* begin Data records *

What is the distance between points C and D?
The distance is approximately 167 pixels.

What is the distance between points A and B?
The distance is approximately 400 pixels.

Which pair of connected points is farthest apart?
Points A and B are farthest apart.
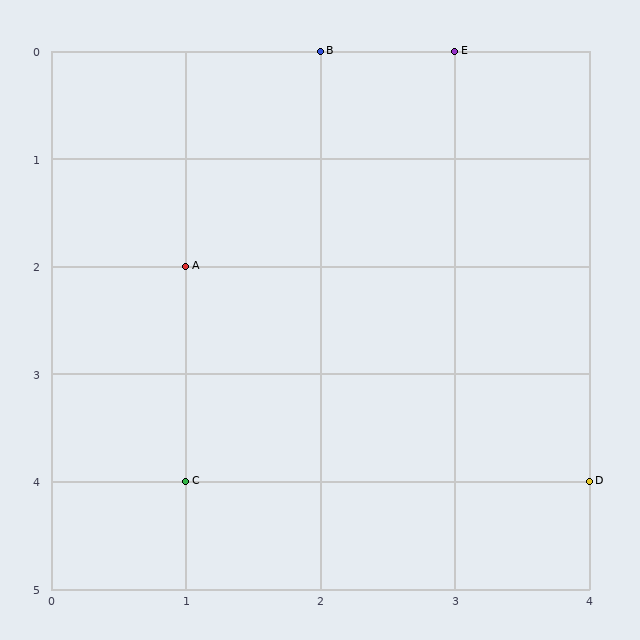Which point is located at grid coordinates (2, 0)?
Point B is at (2, 0).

* end Data records *

> **What you will do**
Print the records word for word and exclude any picture they hold.

> **Answer to the problem**
What is the distance between points C and D?
The distance is approximately 167 pixels.

What is the distance between points A and B?
The distance is approximately 400 pixels.

Which pair of connected points is farthest apart?
Points A and B are farthest apart.
Which point is located at grid coordinates (2, 0)?
Point B is at (2, 0).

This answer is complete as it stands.